__Source material__:
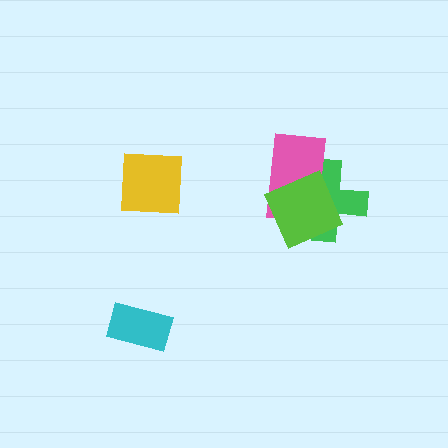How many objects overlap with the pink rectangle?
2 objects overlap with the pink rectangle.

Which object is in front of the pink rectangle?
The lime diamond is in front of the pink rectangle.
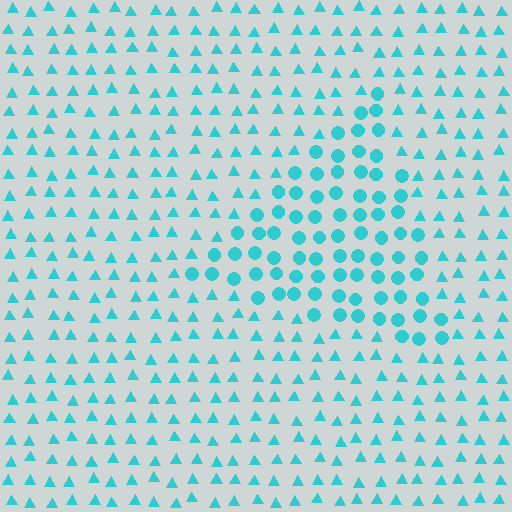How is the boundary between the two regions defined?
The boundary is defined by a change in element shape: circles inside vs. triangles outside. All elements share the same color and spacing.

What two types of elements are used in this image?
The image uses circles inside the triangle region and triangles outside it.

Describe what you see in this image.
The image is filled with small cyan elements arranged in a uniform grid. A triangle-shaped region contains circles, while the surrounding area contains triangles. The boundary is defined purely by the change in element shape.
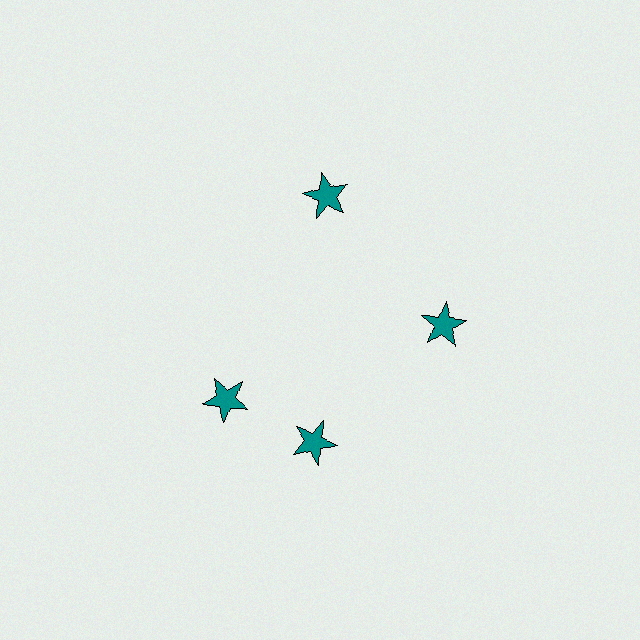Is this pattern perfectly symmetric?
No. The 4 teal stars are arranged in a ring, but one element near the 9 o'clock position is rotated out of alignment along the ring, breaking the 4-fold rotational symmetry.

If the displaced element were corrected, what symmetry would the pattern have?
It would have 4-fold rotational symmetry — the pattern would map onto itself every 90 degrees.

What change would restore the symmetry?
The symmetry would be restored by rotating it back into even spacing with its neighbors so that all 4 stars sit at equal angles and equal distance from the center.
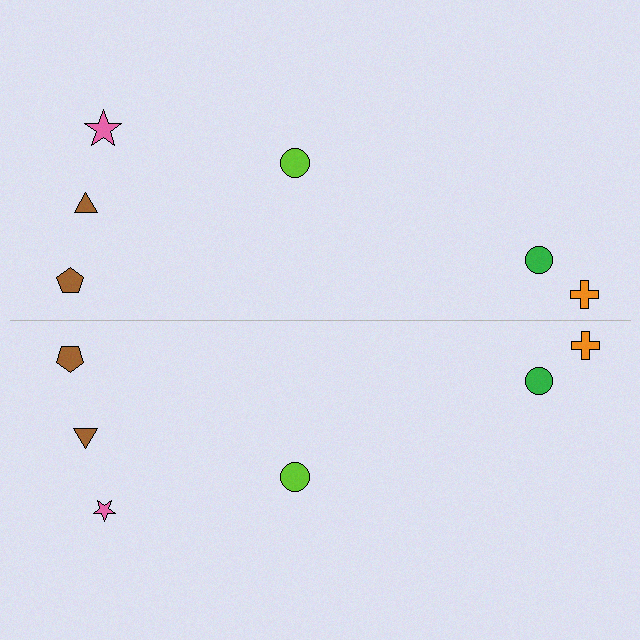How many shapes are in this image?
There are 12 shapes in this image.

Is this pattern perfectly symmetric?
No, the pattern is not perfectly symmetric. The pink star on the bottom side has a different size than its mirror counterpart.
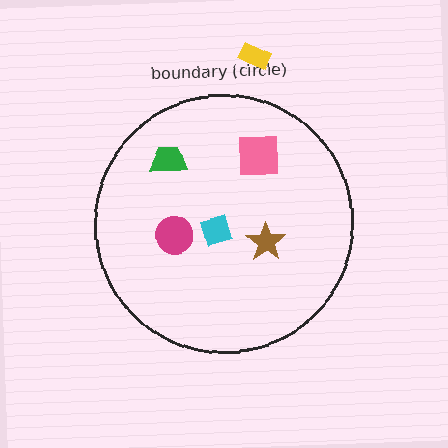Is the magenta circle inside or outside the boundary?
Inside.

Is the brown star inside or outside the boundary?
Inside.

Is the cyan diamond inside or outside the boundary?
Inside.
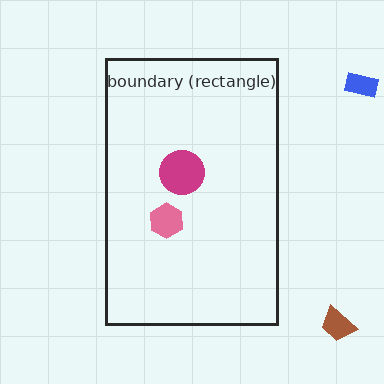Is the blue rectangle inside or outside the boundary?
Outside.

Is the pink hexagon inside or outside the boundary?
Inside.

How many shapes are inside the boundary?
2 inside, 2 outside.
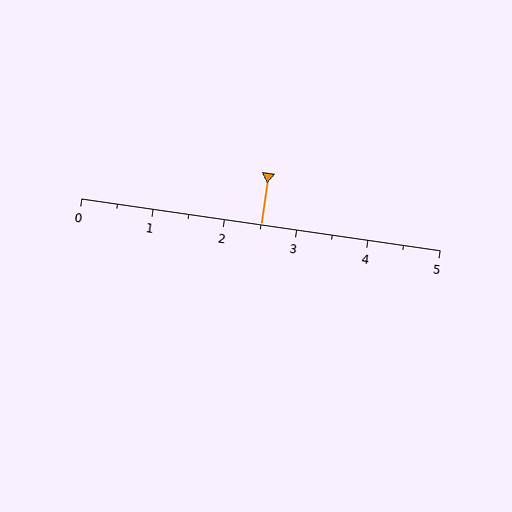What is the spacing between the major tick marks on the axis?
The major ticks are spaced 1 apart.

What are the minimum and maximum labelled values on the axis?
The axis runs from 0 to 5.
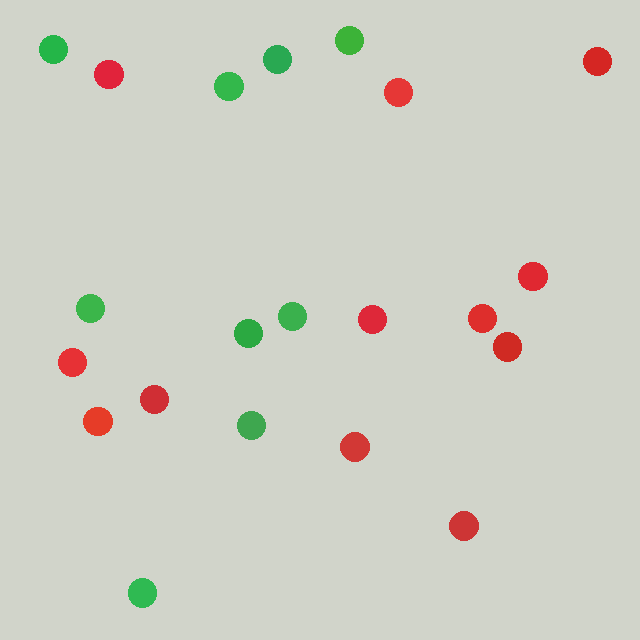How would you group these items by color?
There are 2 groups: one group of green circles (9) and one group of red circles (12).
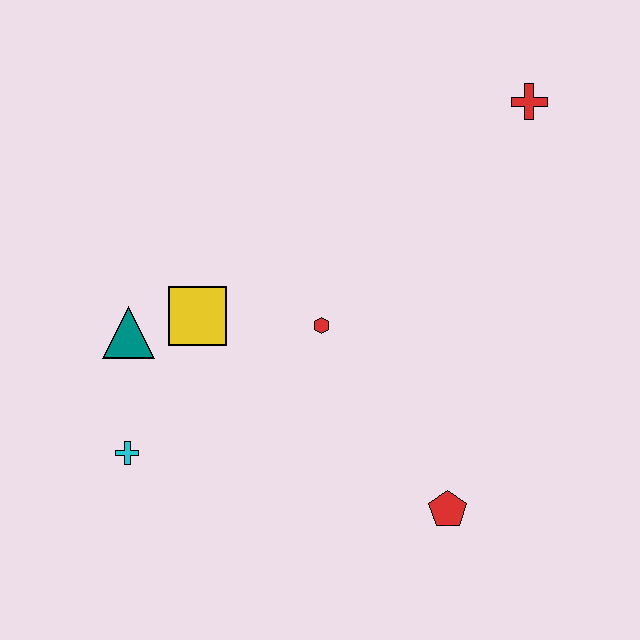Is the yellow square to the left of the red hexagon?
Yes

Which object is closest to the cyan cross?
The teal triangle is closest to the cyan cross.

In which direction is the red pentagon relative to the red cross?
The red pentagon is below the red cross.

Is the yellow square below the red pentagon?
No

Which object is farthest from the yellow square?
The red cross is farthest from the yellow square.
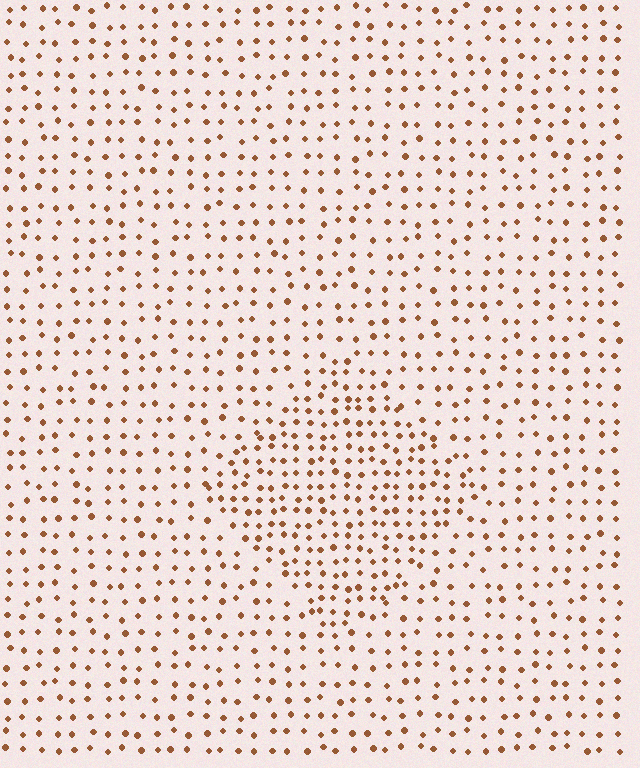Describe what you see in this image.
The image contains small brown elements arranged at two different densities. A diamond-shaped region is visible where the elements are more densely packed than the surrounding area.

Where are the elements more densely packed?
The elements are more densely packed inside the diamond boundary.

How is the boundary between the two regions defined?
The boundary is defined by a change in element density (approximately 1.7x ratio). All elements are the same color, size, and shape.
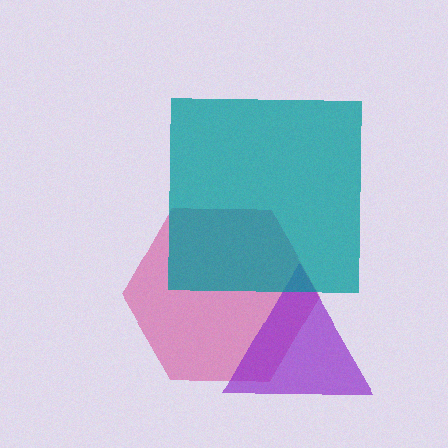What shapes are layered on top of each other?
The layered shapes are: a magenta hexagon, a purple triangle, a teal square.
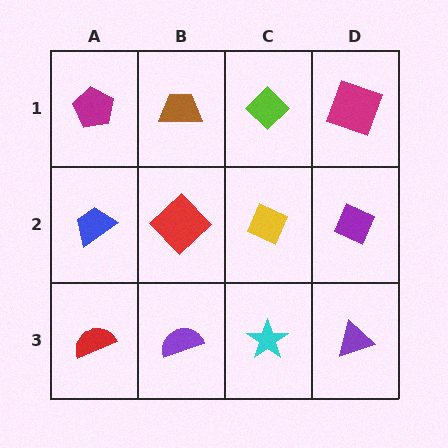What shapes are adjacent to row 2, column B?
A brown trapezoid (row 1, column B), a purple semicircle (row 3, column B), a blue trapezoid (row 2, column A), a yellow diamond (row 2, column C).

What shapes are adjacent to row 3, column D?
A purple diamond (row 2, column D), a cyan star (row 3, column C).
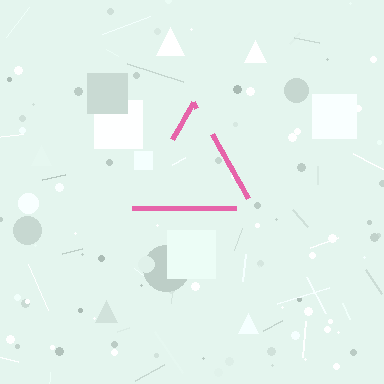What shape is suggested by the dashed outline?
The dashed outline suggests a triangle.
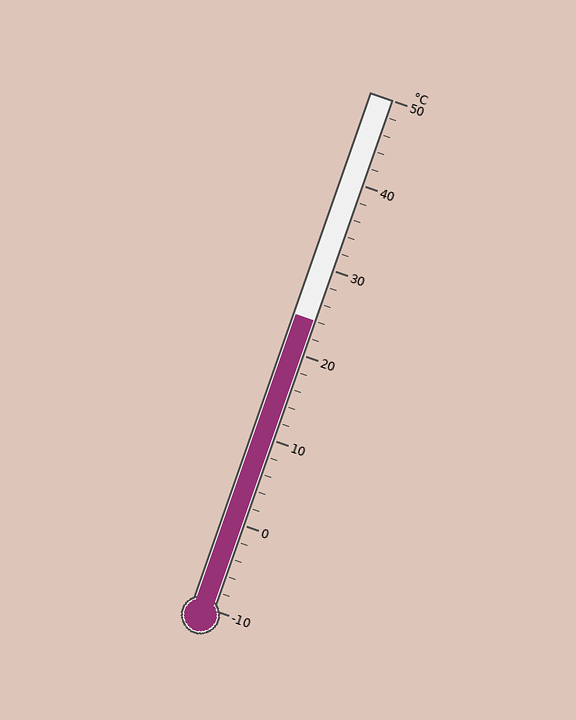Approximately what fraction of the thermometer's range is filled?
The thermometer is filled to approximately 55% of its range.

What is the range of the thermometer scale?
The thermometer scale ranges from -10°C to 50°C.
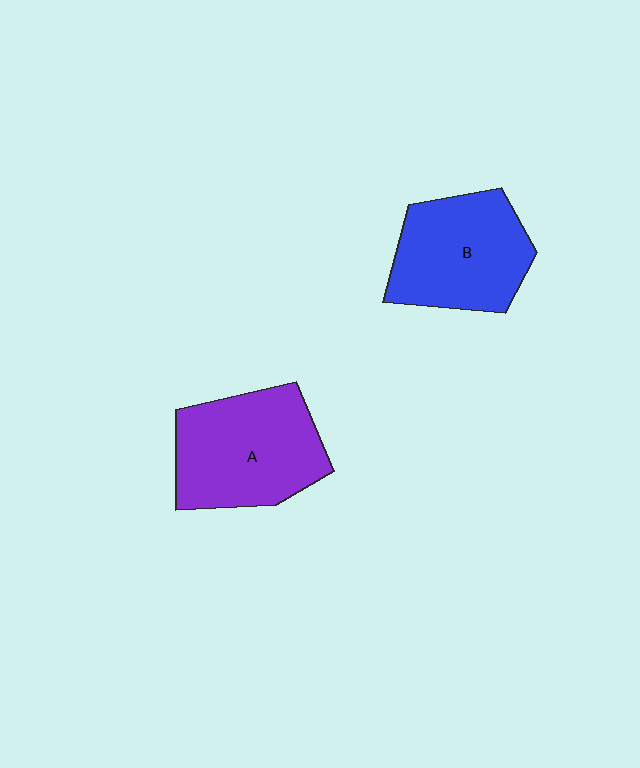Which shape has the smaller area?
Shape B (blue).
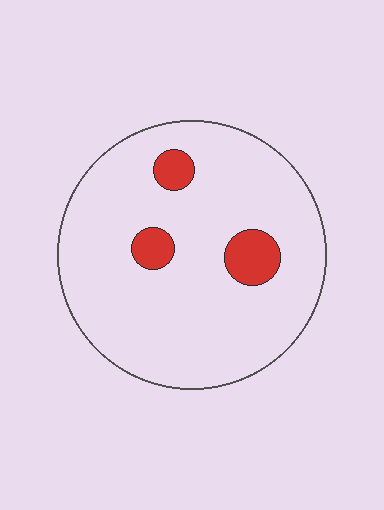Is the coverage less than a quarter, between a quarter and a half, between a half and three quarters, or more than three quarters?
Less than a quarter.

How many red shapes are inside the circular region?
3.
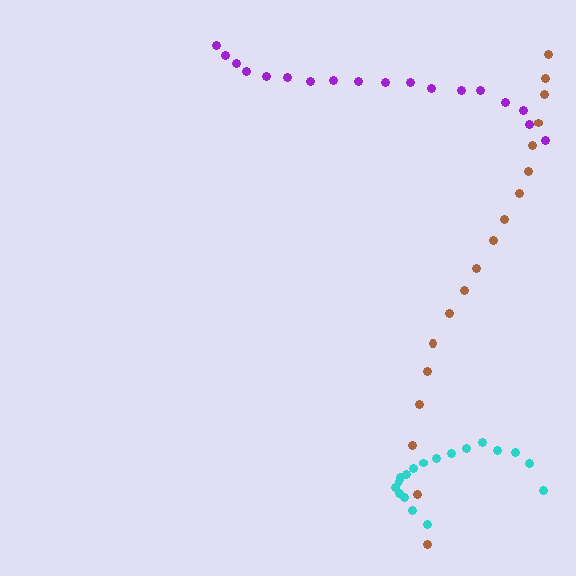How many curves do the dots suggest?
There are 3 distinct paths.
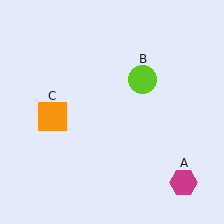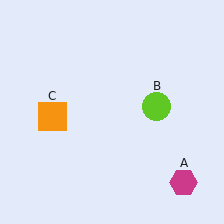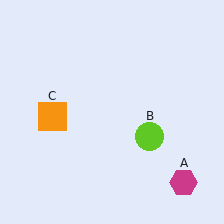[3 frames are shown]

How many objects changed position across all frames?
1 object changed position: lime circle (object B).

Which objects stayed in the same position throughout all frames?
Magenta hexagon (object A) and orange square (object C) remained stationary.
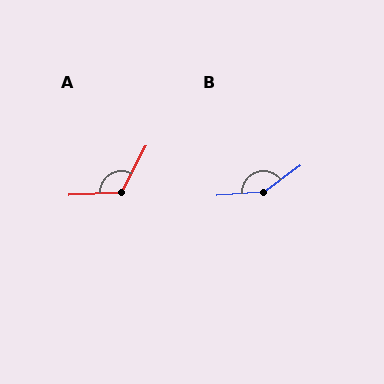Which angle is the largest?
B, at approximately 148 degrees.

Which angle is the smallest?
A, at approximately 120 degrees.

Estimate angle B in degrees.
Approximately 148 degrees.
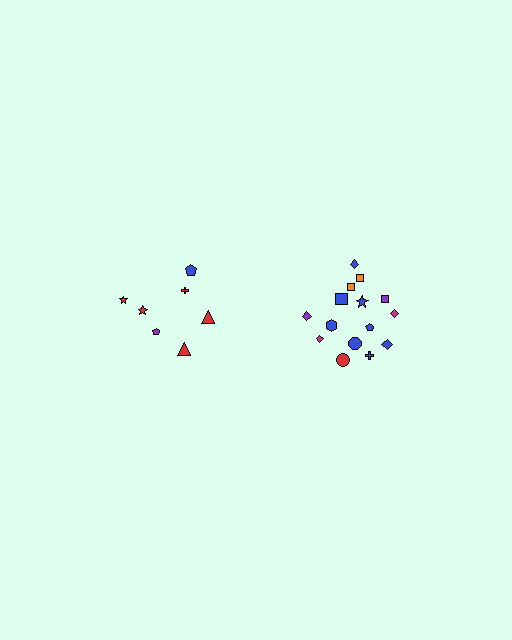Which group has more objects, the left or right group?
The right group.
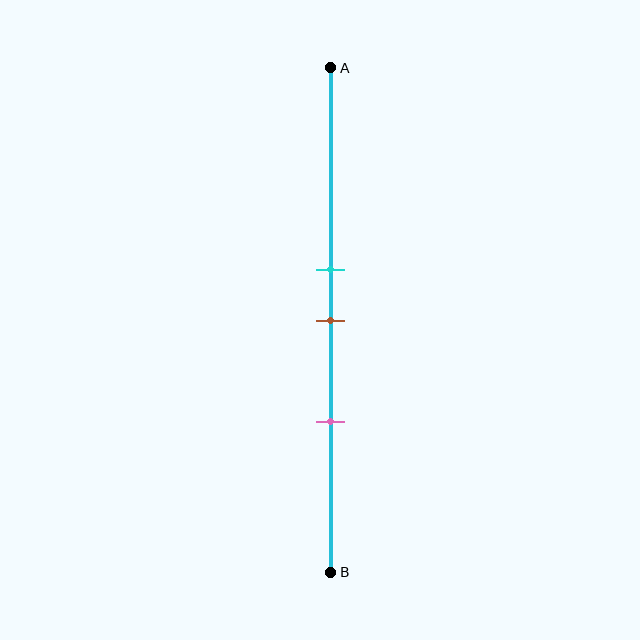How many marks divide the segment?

__Written instruction__:
Reproduce verbatim, and only, the lines starting at the one that contains "Which group has" and ending with the final line of the records; leave out the pictures.

__Task output__:
Which group has more objects, the left or right group?
The right group.
How many marks divide the segment?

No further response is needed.